> **REQUIRED TASK**:
Quote all of the material below word for word, but leave the pictures out of your answer.

------ DATA TO PROCESS

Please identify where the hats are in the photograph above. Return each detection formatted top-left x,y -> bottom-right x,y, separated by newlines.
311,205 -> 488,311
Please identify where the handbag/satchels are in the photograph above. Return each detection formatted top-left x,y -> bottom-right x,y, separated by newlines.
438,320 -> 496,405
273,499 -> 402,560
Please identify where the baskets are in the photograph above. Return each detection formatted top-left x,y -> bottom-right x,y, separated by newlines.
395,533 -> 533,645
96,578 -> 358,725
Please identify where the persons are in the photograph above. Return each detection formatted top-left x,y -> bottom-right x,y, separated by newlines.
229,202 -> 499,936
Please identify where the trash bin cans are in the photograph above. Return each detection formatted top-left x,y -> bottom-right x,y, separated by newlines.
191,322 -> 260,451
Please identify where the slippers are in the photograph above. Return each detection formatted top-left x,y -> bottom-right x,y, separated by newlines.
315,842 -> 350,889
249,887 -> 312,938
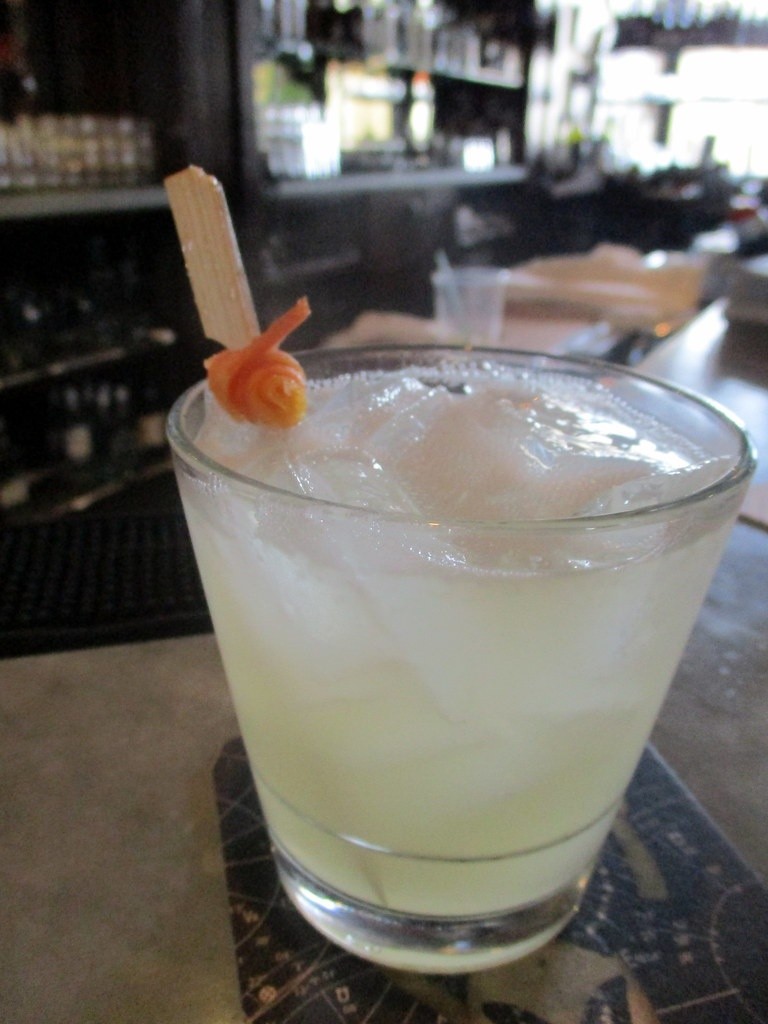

------------

> **WRITTEN REPLY**:
Please identify where the hats are in the photograph above. Return each detection formatted top-left x,y -> bottom-right x,y, separated by newlines.
311,205 -> 488,311
Please identify where the handbag/satchels are in the photograph above. Return each detection formatted top-left x,y -> bottom-right x,y, separated by newlines.
438,320 -> 496,405
273,499 -> 402,560
Please identify where the baskets are in the photograph above. Return each detection formatted top-left x,y -> bottom-right x,y, separated by newlines.
395,533 -> 533,645
96,578 -> 358,725
Please identify where the persons are in the photograph above. Return each detection formatted top-left x,y -> bottom-right x,y, separated by newlines.
229,202 -> 499,936
Please identify where the trash bin cans are in the photograph above. Return each detection formatted top-left x,y -> bottom-right x,y, separated by newlines.
191,322 -> 260,451
Please identify where the slippers are in the photograph above. Return each detection formatted top-left x,y -> bottom-right x,y, separated by newlines.
315,842 -> 350,889
249,887 -> 312,938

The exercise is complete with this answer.